__Exercise requirements__
Nothing but the lines from the line that contains "How many green crosses are there?" through the line that contains "What complete shape" should appear in the output, each reproduced exactly.

__Task input__
§
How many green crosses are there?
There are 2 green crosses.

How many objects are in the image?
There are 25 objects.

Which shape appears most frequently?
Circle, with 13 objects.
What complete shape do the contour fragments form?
§
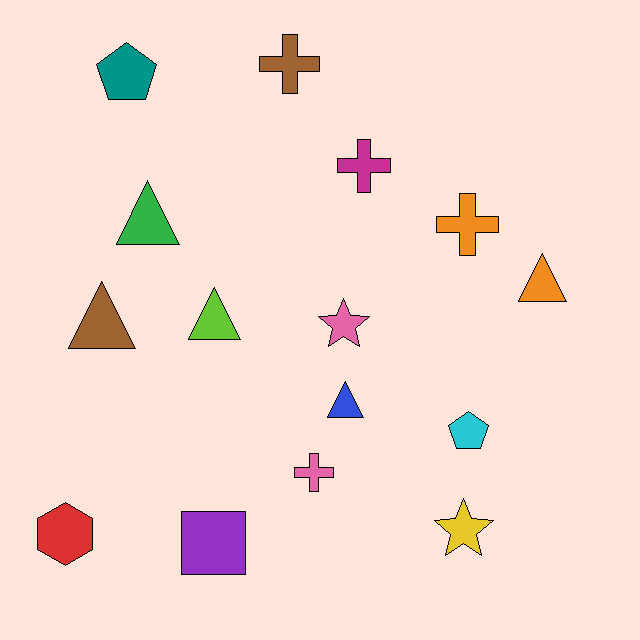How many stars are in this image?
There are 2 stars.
§
__Result for this task__
How many green crosses are there?
There are 2 green crosses.

How many objects are in the image?
There are 25 objects.

Which shape appears most frequently?
Circle, with 13 objects.
What complete shape do the contour fragments form?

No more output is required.